Given exercise >> In your copy, leave out the pictures and repeat the entries below exactly.

A block of data >>
— START —
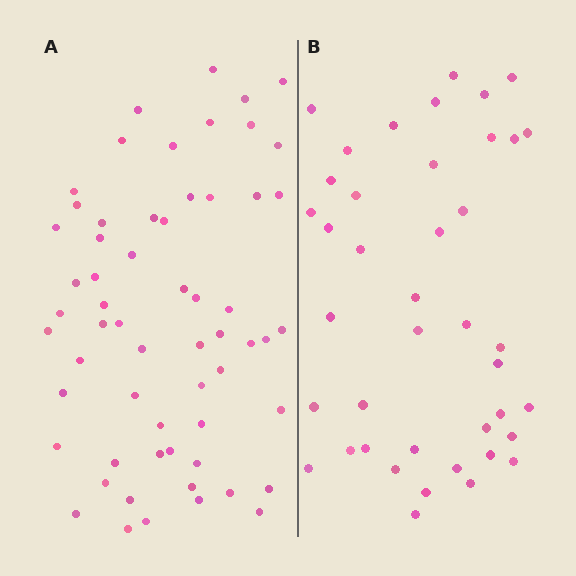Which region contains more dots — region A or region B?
Region A (the left region) has more dots.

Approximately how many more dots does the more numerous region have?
Region A has approximately 20 more dots than region B.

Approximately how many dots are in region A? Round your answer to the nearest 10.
About 60 dots.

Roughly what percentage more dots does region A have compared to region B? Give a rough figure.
About 45% more.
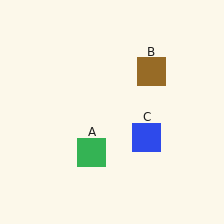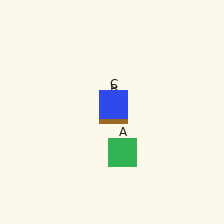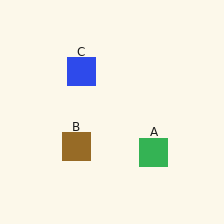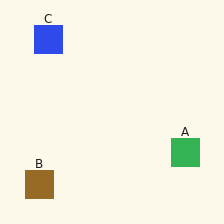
— END —
Exercise answer >>
Which region contains more dots — region A or region B?
Region A (the left region) has more dots.

Approximately how many more dots does the more numerous region have?
Region A has approximately 20 more dots than region B.

Approximately how many dots are in region A? Round your answer to the nearest 10.
About 60 dots.

Roughly what percentage more dots does region A have compared to region B? Give a rough figure.
About 45% more.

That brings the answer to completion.